Stated exercise: Take the lines from the one bearing "Is the blue cross partially hidden?" to the one bearing "Is this angle acute, right, or obtuse?", inclusive, and reproduce them exactly; include no other line.

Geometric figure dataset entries

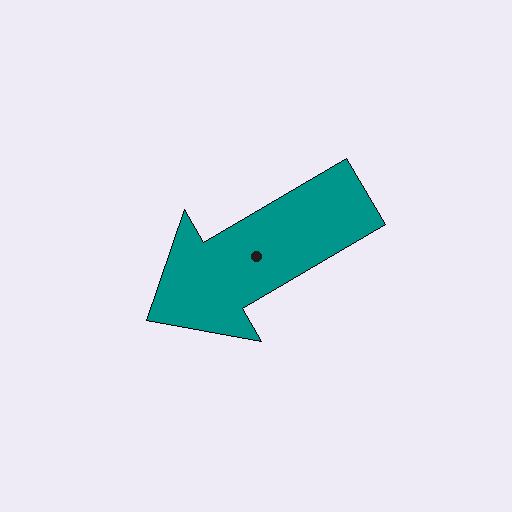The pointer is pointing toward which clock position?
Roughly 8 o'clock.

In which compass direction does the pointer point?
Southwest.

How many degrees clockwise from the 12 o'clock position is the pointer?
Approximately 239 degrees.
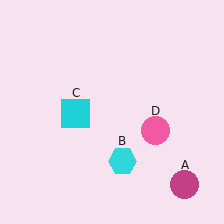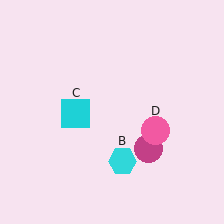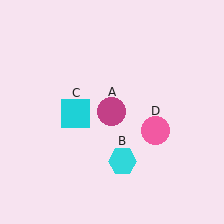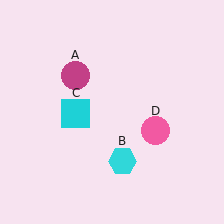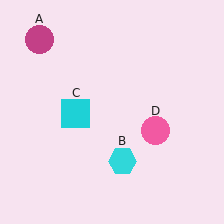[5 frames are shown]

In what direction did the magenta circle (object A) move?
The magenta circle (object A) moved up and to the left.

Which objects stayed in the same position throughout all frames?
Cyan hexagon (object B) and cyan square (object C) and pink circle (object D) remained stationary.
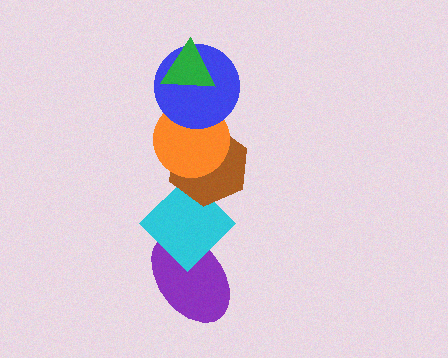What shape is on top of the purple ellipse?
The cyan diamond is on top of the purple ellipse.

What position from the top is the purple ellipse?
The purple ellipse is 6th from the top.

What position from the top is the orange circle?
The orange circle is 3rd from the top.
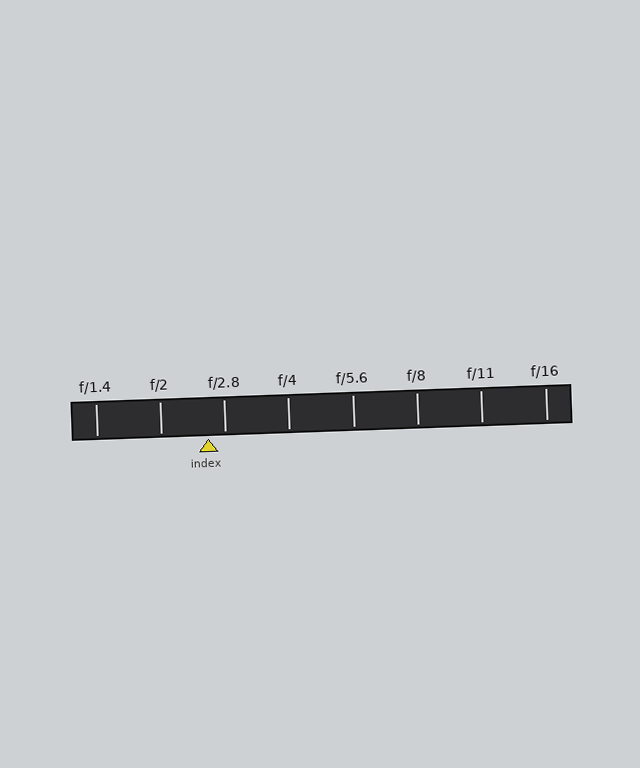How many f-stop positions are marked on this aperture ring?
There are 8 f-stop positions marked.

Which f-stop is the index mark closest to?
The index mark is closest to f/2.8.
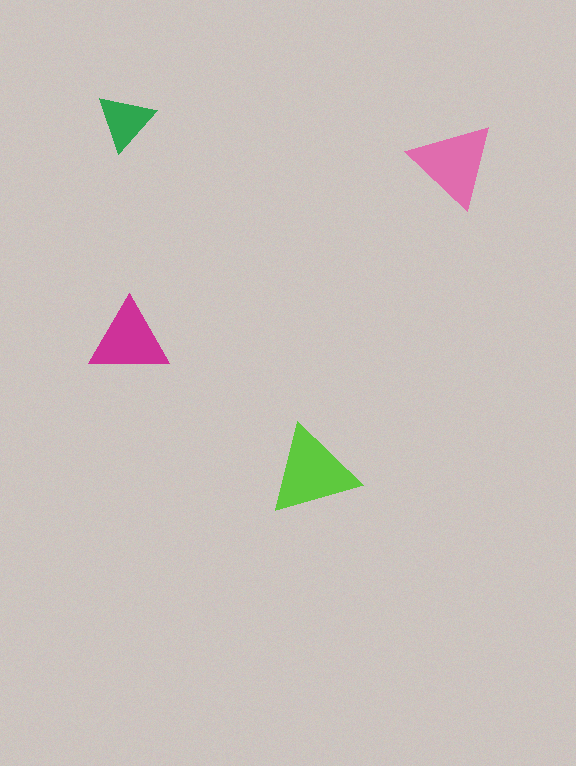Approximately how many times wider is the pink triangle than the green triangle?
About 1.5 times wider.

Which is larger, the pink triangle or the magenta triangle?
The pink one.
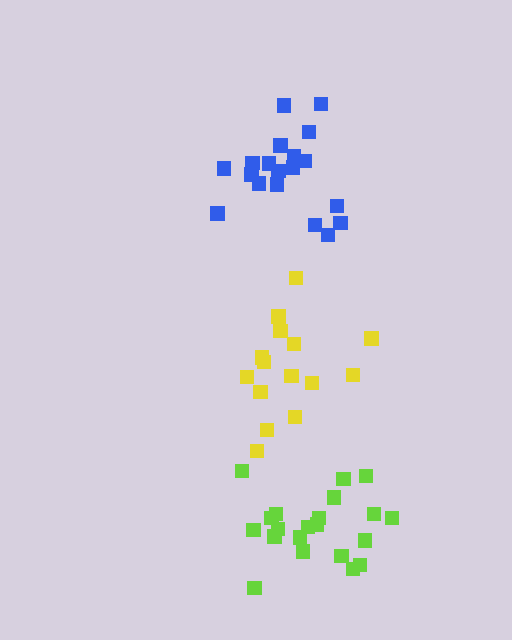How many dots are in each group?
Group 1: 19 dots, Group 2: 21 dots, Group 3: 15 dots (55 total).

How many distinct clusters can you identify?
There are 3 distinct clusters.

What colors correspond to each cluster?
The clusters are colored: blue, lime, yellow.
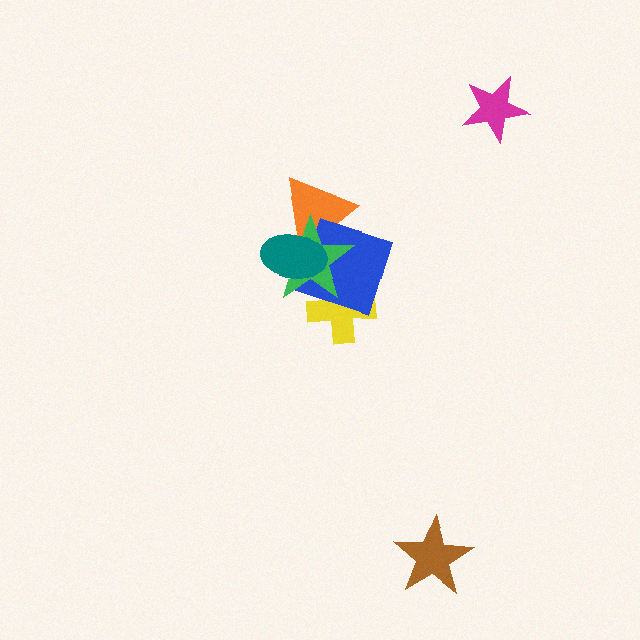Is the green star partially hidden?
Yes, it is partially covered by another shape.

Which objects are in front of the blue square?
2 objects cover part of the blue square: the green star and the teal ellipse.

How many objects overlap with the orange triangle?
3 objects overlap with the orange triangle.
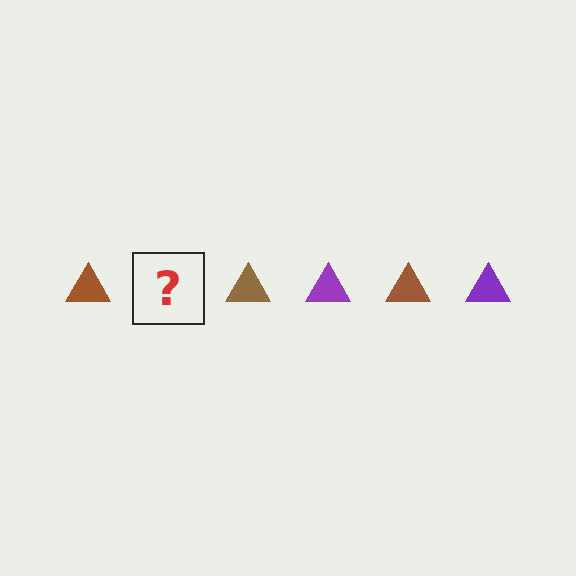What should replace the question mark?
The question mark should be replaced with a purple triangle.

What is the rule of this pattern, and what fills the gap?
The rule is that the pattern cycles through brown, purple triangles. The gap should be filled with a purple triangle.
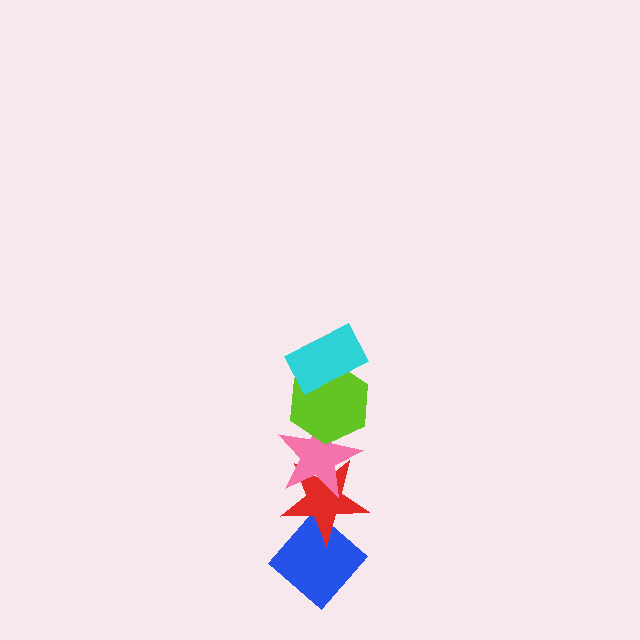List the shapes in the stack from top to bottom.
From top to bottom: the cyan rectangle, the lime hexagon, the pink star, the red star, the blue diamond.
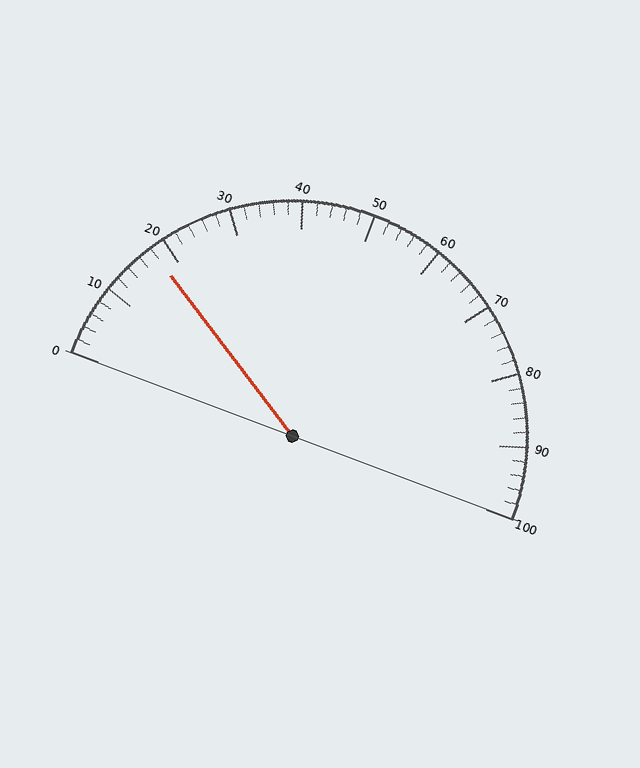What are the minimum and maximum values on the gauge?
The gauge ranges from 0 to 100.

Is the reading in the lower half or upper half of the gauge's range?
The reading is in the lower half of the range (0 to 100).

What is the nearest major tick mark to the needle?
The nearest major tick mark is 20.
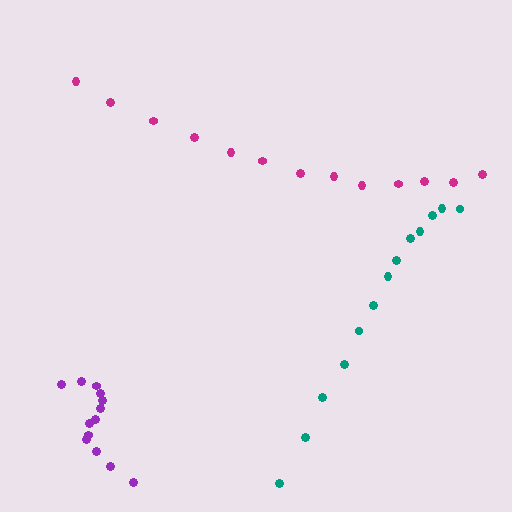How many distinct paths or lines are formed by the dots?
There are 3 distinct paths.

--

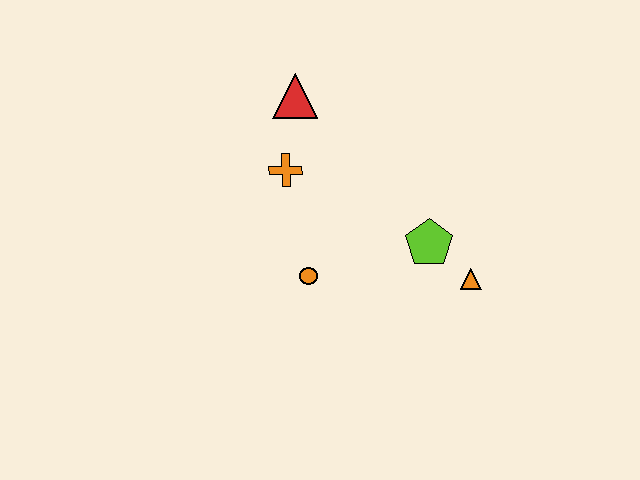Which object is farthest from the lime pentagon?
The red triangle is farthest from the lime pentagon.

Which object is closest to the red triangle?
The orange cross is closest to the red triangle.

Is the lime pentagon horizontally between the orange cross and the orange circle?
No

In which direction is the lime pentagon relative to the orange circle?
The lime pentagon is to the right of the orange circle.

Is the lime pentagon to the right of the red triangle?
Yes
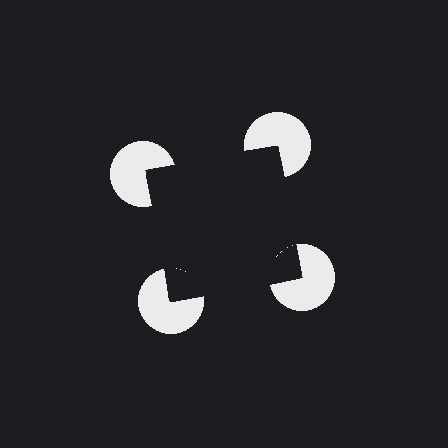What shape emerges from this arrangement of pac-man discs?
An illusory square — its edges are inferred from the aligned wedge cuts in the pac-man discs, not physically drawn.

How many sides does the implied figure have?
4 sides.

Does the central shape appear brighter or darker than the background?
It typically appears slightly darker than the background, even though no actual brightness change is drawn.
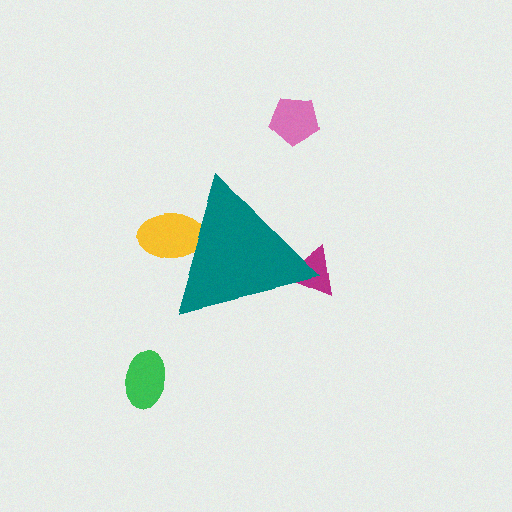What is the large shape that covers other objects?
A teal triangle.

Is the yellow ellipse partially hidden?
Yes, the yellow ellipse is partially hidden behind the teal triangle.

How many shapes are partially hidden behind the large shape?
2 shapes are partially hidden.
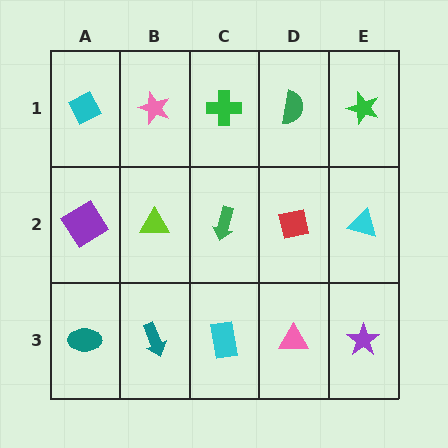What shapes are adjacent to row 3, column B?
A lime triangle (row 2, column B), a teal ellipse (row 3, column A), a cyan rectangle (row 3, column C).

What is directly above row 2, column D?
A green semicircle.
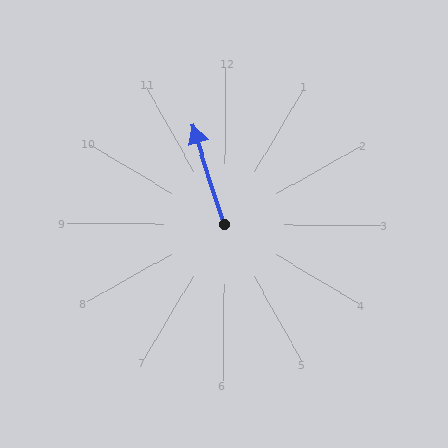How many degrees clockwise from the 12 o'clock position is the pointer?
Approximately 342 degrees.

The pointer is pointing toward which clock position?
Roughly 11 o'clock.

...

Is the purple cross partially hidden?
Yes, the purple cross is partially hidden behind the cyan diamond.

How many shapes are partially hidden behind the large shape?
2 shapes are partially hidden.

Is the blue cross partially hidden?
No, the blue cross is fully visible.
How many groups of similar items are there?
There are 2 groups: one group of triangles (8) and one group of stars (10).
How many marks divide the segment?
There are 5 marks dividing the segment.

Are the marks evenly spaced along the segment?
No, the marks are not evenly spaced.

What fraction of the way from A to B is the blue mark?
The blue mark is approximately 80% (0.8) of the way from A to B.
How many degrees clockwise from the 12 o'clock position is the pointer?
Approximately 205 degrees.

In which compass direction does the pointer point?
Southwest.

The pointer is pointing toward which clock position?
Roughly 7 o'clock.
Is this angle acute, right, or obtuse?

The response:
Is the blue cross partially hidden?
No, the blue cross is fully visible.
How many groups of similar items are there?
There are 2 groups: one group of triangles (8) and one group of stars (10).
How many marks divide the segment?
There are 5 marks dividing the segment.

Are the marks evenly spaced along the segment?
No, the marks are not evenly spaced.

What fraction of the way from A to B is the blue mark?
The blue mark is approximately 80% (0.8) of the way from A to B.
How many degrees clockwise from the 12 o'clock position is the pointer?
Approximately 205 degrees.

In which compass direction does the pointer point?
Southwest.

The pointer is pointing toward which clock position?
Roughly 7 o'clock.
Is this angle acute, right, or obtuse?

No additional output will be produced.